[Brief]
Locate the line that contains "What change would restore the symmetry?" in the data that follows. Copy it and every subsequent line to the end, exactly, excluding pictures.
:: Extracted material
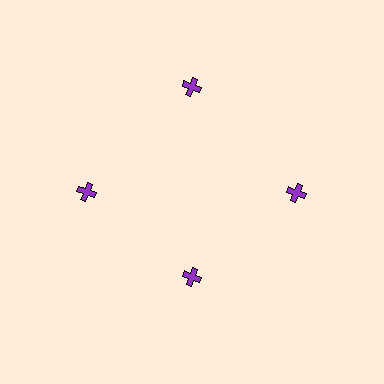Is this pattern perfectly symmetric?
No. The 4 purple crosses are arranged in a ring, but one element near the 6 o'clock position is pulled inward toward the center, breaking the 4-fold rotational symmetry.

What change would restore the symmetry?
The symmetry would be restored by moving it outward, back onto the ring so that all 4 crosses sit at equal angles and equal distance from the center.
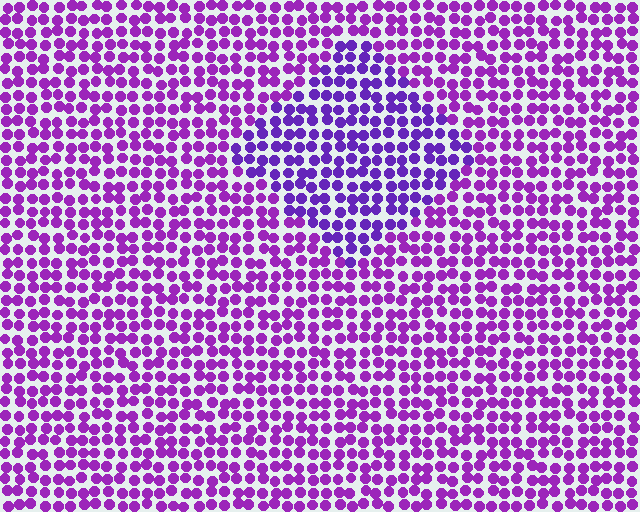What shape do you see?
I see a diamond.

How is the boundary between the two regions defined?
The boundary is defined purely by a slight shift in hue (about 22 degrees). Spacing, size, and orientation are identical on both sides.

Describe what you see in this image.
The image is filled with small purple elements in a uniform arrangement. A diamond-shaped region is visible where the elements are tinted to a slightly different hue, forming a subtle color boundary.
::::
[Worked solution]
What change would restore the symmetry?
The symmetry would be restored by moving it outward, back onto the ring so that all 4 crosses sit at equal angles and equal distance from the center.
What shape do you see?
I see a diamond.

How is the boundary between the two regions defined?
The boundary is defined purely by a slight shift in hue (about 22 degrees). Spacing, size, and orientation are identical on both sides.

Describe what you see in this image.
The image is filled with small purple elements in a uniform arrangement. A diamond-shaped region is visible where the elements are tinted to a slightly different hue, forming a subtle color boundary.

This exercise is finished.